▶ THE TASK: Copy exactly the run of lines that begins at the line with "Is the lime" and ends at the final line of the entries.

▶ DATA EXTRACT:
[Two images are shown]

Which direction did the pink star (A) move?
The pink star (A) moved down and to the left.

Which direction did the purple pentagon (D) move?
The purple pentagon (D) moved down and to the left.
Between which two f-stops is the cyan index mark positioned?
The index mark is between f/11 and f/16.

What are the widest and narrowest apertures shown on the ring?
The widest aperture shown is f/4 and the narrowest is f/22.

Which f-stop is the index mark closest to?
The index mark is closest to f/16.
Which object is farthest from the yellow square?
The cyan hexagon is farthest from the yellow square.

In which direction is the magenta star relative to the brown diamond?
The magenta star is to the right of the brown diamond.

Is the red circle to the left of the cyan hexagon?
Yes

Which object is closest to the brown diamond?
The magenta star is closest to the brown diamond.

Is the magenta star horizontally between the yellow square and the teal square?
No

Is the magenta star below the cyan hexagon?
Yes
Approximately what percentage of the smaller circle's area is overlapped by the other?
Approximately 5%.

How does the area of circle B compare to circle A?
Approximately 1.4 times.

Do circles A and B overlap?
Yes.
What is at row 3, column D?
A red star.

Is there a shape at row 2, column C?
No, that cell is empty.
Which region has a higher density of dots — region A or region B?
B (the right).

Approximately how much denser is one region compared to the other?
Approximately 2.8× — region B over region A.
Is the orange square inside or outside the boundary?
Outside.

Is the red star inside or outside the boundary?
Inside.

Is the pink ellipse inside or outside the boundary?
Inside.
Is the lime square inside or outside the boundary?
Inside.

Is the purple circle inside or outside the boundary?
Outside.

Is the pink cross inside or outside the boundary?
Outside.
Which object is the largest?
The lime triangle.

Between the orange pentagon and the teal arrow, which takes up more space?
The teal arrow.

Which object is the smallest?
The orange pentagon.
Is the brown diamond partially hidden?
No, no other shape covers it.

▶ ANSWER FOR THIS EXERCISE:
Is the lime square inside or outside the boundary?
Inside.

Is the purple circle inside or outside the boundary?
Outside.

Is the pink cross inside or outside the boundary?
Outside.
Which object is the largest?
The lime triangle.

Between the orange pentagon and the teal arrow, which takes up more space?
The teal arrow.

Which object is the smallest?
The orange pentagon.
Is the brown diamond partially hidden?
No, no other shape covers it.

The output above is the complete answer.